--- Written instruction ---
Omit every picture and output the rest of the records exactly as they are.

Geometric perception data:

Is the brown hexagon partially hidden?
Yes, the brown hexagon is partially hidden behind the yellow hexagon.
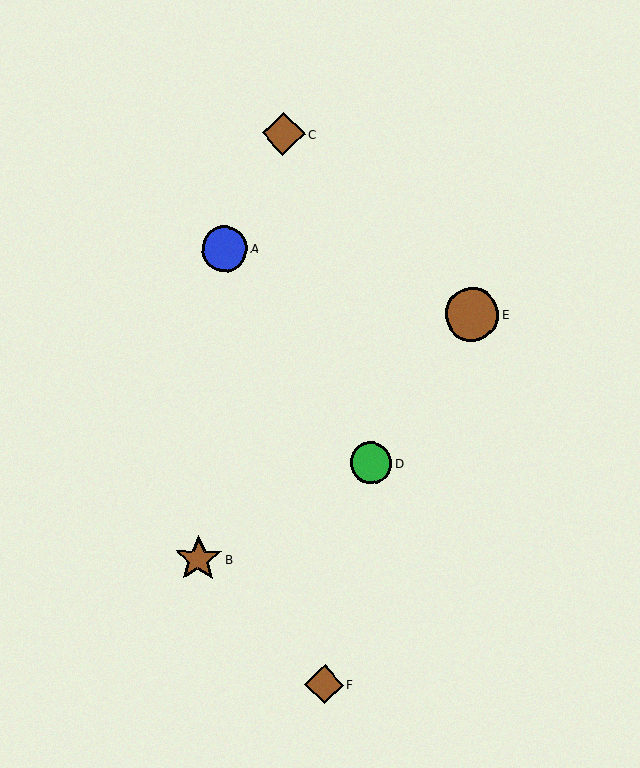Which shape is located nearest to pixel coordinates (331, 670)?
The brown diamond (labeled F) at (324, 684) is nearest to that location.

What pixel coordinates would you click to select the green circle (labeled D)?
Click at (371, 463) to select the green circle D.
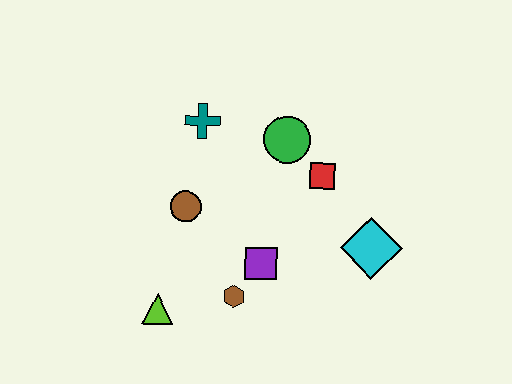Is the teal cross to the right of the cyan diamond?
No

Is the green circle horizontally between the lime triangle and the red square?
Yes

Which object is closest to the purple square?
The brown hexagon is closest to the purple square.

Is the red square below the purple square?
No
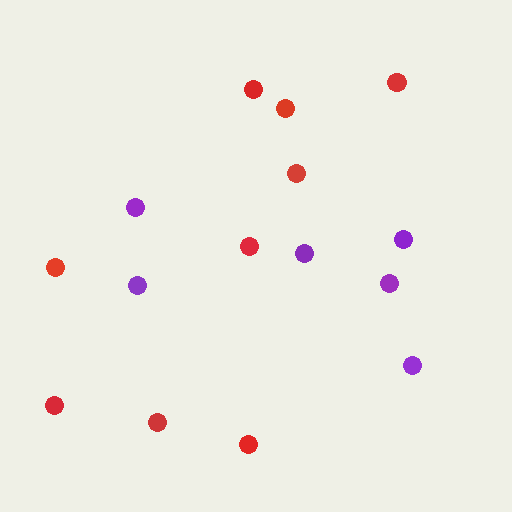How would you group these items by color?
There are 2 groups: one group of purple circles (6) and one group of red circles (9).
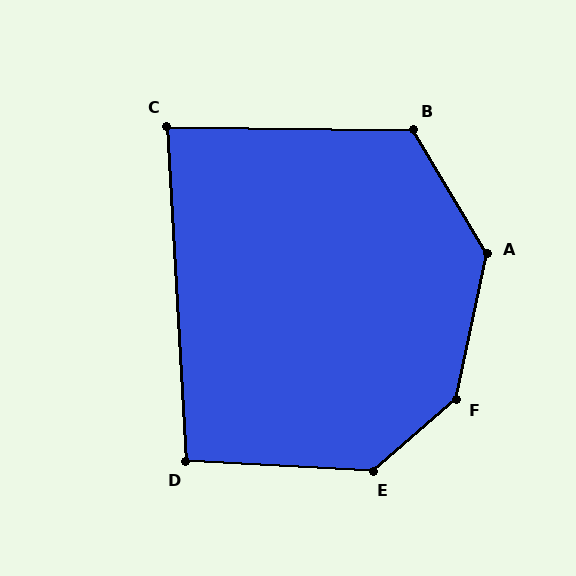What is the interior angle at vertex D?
Approximately 96 degrees (obtuse).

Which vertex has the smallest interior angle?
C, at approximately 86 degrees.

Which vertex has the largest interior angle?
F, at approximately 143 degrees.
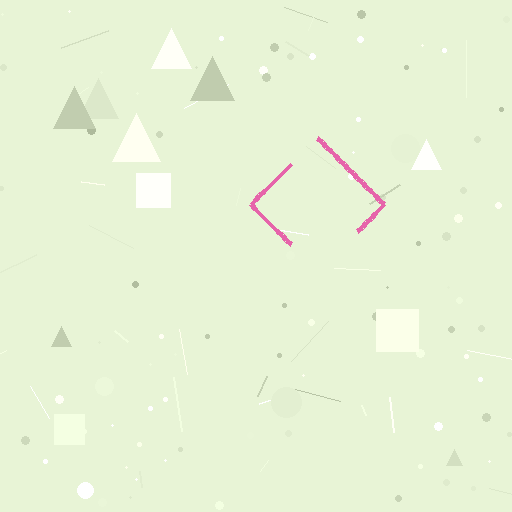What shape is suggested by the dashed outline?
The dashed outline suggests a diamond.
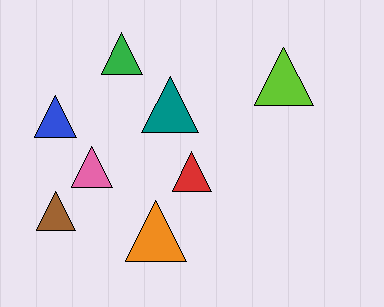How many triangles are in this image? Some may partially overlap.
There are 8 triangles.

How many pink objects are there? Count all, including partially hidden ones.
There is 1 pink object.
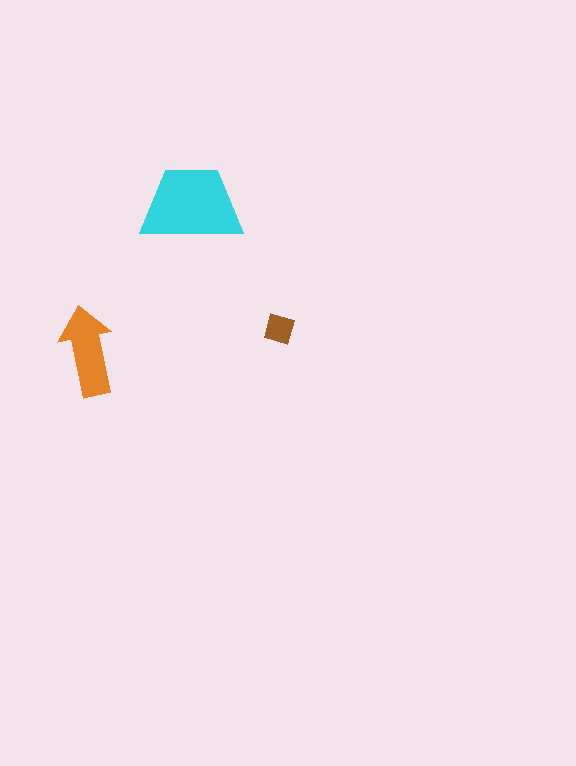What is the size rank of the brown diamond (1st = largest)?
3rd.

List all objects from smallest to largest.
The brown diamond, the orange arrow, the cyan trapezoid.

--- Result of the task ---
Is the brown hexagon partially hidden?
Yes, the brown hexagon is partially hidden behind the yellow hexagon.
Which shape is located nearest to pixel coordinates (331, 670)?
The brown diamond (labeled F) at (324, 684) is nearest to that location.

What pixel coordinates would you click to select the green circle (labeled D)?
Click at (371, 463) to select the green circle D.
Is the teal cross to the right of the cyan diamond?
No

Is the green circle horizontally between the lime triangle and the red square?
Yes

Which object is closest to the purple square?
The brown hexagon is closest to the purple square.

Is the red square below the purple square?
No
How would you group these items by color?
There are 2 groups: one group of purple circles (6) and one group of red circles (9).
What is the interior angle at vertex D?
Approximately 96 degrees (obtuse).

Which vertex has the smallest interior angle?
C, at approximately 86 degrees.

Which vertex has the largest interior angle?
F, at approximately 143 degrees.
What shape is suggested by the dashed outline?
The dashed outline suggests a diamond.
How many triangles are in this image? Some may partially overlap.
There are 8 triangles.

How many pink objects are there? Count all, including partially hidden ones.
There is 1 pink object.
What is the size rank of the brown diamond (1st = largest)?
3rd.

List all objects from smallest to largest.
The brown diamond, the orange arrow, the cyan trapezoid.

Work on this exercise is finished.